### Task statement
Restate each line of the listing exactly, without carrying over any pictures.

Records excerpted from a collection
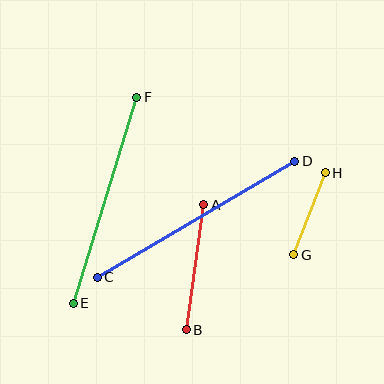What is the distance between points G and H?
The distance is approximately 87 pixels.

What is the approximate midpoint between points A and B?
The midpoint is at approximately (195, 267) pixels.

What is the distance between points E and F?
The distance is approximately 215 pixels.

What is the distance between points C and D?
The distance is approximately 229 pixels.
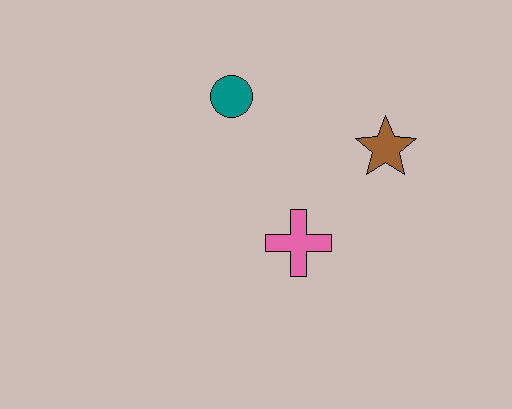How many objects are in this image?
There are 3 objects.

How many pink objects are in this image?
There is 1 pink object.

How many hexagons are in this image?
There are no hexagons.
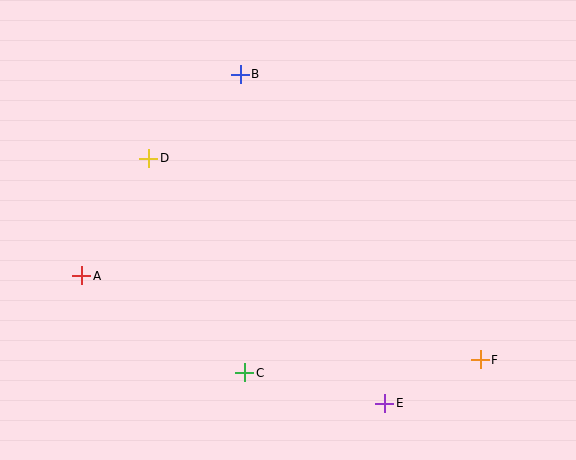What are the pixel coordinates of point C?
Point C is at (245, 373).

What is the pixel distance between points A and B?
The distance between A and B is 256 pixels.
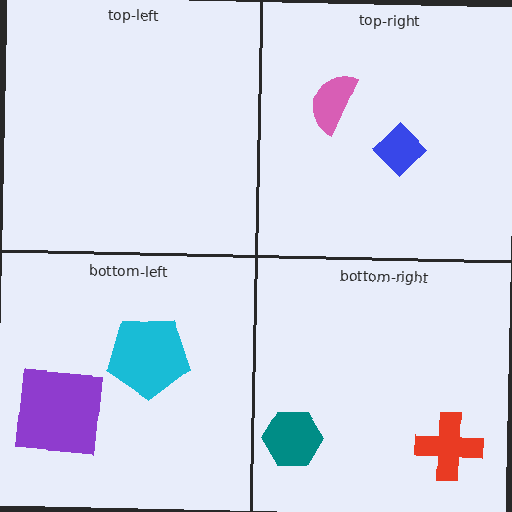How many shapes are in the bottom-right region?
2.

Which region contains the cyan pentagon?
The bottom-left region.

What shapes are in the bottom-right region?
The red cross, the teal hexagon.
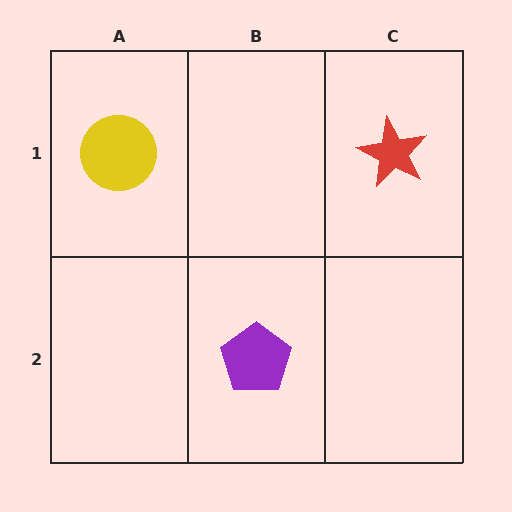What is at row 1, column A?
A yellow circle.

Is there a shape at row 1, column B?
No, that cell is empty.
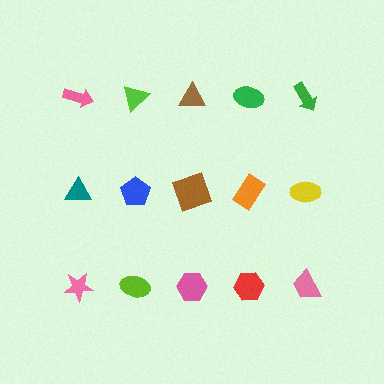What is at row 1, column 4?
A green ellipse.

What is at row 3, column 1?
A pink star.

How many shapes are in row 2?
5 shapes.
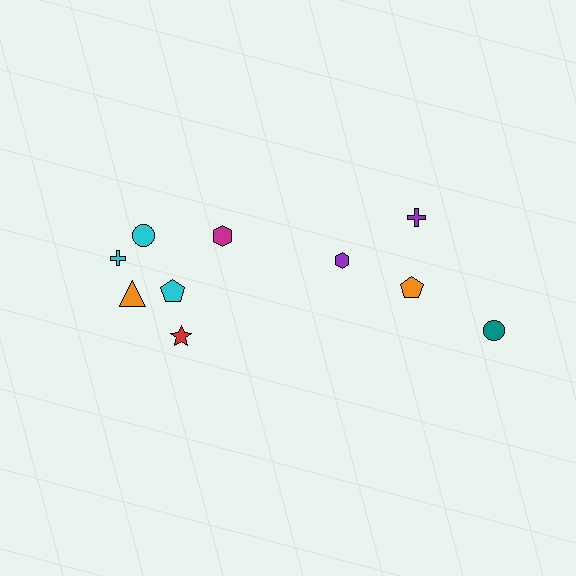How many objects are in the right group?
There are 4 objects.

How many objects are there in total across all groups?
There are 10 objects.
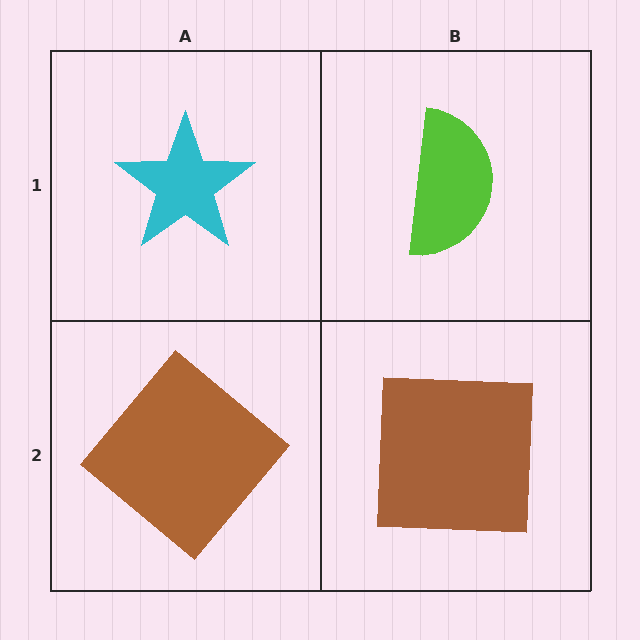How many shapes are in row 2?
2 shapes.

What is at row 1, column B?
A lime semicircle.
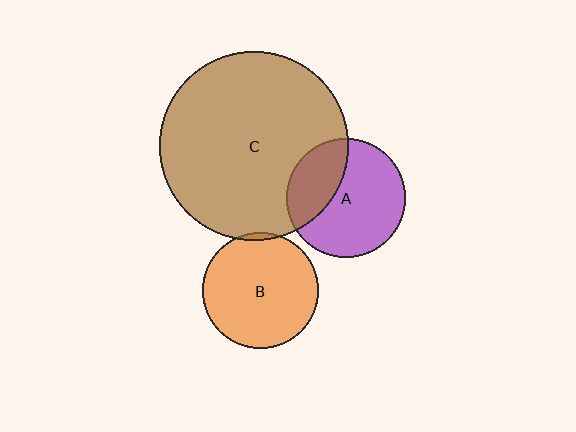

### Solution
What is the distance between points G and H?
The distance is approximately 87 pixels.

What is the approximate midpoint between points A and B?
The midpoint is at approximately (195, 267) pixels.

What is the distance between points E and F?
The distance is approximately 215 pixels.

What is the distance between points C and D?
The distance is approximately 229 pixels.
How many objects are in this image?
There are 3 objects.

How many pink objects are in this image?
There is 1 pink object.

How many hexagons are in this image?
There are no hexagons.
What are the pixel coordinates of point C?
Point C is at (245, 373).

What is the pixel distance between points A and B?
The distance between A and B is 256 pixels.
How many shapes are in the bottom-right region?
2.

Which region contains the cyan pentagon?
The bottom-left region.

What shapes are in the bottom-right region?
The red cross, the teal hexagon.
What is at row 1, column A?
A yellow circle.

Is there a shape at row 1, column B?
No, that cell is empty.
What is at row 1, column 4?
A green ellipse.

What is at row 3, column 1?
A pink star.

How many shapes are in row 2?
5 shapes.
How many objects are in the right group?
There are 4 objects.

How many objects are there in total across all groups?
There are 10 objects.
How many shapes are in row 2?
2 shapes.

What is at row 1, column B?
A lime semicircle.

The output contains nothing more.